(Stored data)
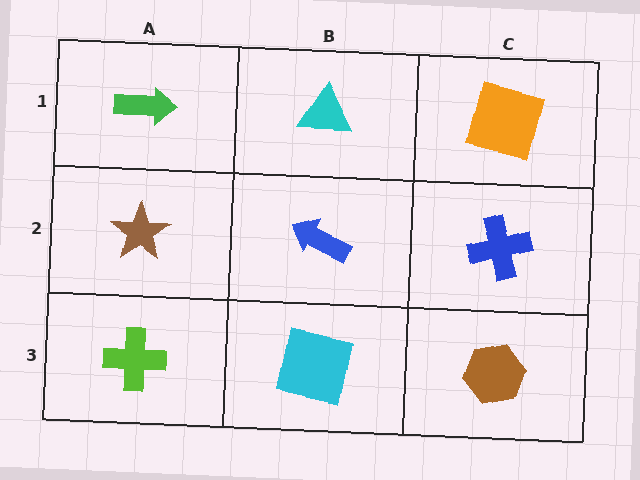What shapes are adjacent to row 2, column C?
An orange square (row 1, column C), a brown hexagon (row 3, column C), a blue arrow (row 2, column B).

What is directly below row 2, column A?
A lime cross.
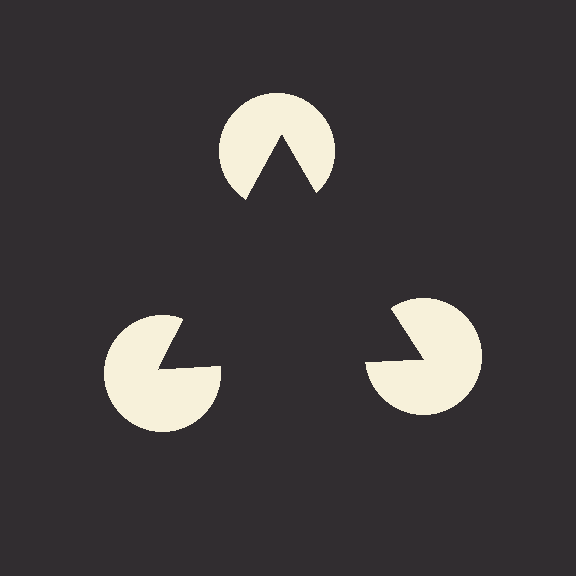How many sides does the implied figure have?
3 sides.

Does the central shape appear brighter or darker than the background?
It typically appears slightly darker than the background, even though no actual brightness change is drawn.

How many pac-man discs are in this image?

# DIRECTION
Give back exactly the lines from the one containing "Does the central" to the end of the material, both ends included.

# SOLVED PROBLEM
Does the central shape appear brighter or darker than the background?
It typically appears slightly darker than the background, even though no actual brightness change is drawn.

How many pac-man discs are in this image?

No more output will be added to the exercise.